**Description of the task**: Pull out the lines from the line containing "In which direction is the purple" through the line containing "[5 frames are shown]", both lines included, and copy them exactly.

**Stored data entries**:

'''

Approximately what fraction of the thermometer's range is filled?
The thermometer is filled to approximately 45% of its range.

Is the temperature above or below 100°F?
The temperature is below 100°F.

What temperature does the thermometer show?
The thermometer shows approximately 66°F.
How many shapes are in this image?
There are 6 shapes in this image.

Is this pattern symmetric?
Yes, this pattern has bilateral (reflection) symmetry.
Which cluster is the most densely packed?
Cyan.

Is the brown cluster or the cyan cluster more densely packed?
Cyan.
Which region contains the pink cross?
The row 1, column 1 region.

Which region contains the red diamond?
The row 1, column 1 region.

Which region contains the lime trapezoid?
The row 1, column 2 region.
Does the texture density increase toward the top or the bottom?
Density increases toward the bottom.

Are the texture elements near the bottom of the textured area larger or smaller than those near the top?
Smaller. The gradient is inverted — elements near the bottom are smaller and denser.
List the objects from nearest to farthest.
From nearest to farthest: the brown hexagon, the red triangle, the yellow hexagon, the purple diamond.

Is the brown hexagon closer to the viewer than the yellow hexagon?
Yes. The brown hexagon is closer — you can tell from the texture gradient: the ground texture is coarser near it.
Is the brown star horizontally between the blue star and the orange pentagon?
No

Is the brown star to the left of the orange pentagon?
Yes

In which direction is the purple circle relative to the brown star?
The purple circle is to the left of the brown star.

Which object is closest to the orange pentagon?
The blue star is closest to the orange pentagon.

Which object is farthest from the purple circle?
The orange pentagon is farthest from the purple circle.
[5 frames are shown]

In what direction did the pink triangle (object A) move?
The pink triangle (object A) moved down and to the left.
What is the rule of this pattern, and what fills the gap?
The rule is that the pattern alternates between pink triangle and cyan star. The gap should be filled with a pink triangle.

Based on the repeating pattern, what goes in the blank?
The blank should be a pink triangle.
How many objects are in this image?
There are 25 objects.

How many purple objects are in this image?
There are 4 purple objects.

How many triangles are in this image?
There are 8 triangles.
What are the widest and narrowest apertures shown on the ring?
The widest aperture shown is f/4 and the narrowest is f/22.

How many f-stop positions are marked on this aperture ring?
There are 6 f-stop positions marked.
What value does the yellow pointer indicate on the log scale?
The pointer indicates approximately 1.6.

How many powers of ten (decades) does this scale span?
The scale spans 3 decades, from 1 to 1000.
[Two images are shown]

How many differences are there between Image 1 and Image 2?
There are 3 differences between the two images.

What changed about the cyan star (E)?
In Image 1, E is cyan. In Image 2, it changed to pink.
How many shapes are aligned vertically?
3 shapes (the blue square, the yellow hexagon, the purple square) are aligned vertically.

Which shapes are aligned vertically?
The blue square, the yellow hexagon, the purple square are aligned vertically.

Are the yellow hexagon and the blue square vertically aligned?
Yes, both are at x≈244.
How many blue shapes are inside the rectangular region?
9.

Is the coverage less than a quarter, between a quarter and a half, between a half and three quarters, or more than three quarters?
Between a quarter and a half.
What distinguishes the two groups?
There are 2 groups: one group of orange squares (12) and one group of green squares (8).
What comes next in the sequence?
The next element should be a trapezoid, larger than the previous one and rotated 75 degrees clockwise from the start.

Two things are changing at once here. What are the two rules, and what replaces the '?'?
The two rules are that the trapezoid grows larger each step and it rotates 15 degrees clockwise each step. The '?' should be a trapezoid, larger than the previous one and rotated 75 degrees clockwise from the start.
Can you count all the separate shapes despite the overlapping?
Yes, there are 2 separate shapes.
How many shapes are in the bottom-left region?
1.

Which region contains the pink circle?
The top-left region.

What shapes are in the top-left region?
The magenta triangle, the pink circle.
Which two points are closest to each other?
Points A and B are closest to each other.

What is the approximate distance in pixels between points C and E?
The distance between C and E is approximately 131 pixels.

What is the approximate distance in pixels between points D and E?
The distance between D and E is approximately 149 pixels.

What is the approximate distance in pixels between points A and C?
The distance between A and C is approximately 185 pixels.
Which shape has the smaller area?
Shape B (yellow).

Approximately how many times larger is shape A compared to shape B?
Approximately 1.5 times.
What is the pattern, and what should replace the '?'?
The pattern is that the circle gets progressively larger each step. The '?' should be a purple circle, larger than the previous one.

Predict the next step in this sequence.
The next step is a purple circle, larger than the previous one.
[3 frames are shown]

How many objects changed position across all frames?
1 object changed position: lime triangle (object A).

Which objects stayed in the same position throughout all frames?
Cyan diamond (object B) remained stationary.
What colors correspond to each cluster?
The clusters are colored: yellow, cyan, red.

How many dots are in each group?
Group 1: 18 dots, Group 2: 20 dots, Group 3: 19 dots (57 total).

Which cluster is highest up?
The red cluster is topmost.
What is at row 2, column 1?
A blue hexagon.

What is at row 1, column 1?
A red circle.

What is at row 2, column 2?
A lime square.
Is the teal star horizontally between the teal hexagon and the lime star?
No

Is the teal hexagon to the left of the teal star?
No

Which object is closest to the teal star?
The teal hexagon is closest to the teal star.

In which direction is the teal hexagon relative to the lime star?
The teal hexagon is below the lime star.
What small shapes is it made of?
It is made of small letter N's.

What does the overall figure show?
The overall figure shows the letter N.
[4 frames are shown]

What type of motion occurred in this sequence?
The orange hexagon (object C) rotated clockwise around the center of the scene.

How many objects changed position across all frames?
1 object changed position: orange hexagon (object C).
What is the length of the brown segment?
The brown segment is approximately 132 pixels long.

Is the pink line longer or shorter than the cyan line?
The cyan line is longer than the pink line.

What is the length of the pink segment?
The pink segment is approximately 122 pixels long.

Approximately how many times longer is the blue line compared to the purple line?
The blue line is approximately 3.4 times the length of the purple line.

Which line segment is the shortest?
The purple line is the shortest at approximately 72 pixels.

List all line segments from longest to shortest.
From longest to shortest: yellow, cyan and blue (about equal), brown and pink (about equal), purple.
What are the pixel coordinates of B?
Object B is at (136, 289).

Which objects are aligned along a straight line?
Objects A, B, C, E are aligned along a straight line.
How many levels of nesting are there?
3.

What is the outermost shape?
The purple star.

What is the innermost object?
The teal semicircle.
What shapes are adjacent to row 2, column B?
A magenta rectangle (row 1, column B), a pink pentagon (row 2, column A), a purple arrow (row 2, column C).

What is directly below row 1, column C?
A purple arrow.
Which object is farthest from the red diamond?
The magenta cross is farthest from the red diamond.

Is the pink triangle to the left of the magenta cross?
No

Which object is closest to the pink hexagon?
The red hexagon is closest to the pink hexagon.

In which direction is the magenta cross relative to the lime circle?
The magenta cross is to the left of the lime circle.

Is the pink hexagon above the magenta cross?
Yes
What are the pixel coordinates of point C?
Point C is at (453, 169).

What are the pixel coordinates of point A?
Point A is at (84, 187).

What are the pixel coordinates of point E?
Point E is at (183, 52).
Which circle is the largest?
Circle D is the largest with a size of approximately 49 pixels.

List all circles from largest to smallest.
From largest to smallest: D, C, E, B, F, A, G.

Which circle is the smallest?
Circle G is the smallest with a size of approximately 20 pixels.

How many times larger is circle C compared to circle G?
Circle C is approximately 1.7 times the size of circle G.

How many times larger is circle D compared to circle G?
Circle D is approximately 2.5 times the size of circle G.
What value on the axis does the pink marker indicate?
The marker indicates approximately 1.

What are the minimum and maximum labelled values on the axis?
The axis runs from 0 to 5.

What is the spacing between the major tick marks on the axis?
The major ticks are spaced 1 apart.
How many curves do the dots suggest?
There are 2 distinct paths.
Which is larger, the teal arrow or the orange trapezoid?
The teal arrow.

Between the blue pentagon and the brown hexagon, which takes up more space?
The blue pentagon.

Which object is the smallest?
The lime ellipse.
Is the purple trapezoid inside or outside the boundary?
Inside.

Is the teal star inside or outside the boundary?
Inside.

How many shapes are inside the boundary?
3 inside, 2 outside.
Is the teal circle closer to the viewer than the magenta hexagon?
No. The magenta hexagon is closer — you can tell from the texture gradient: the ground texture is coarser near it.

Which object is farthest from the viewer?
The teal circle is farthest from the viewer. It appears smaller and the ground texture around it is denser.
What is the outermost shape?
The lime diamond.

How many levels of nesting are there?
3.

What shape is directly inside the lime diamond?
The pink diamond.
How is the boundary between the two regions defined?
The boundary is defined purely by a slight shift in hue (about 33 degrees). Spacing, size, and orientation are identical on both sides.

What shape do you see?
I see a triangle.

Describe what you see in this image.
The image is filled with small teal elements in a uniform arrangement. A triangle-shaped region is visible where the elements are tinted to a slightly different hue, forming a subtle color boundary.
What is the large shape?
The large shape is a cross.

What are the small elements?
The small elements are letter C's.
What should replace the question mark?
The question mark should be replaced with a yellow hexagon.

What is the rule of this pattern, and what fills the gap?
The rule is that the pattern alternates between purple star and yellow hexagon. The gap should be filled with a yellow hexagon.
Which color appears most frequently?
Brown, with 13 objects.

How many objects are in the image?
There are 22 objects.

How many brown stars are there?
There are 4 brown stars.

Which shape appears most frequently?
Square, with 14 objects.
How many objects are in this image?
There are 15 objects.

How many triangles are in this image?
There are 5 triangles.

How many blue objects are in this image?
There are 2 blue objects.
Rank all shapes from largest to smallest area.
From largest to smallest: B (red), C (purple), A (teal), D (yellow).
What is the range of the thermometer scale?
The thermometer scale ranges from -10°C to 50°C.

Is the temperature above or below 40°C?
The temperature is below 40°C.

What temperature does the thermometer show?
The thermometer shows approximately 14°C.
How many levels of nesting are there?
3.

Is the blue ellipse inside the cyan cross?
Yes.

'''

**Exercise output**:
In which direction is the purple circle relative to the brown star?
The purple circle is to the left of the brown star.

Which object is closest to the orange pentagon?
The blue star is closest to the orange pentagon.

Which object is farthest from the purple circle?
The orange pentagon is farthest from the purple circle.
[5 frames are shown]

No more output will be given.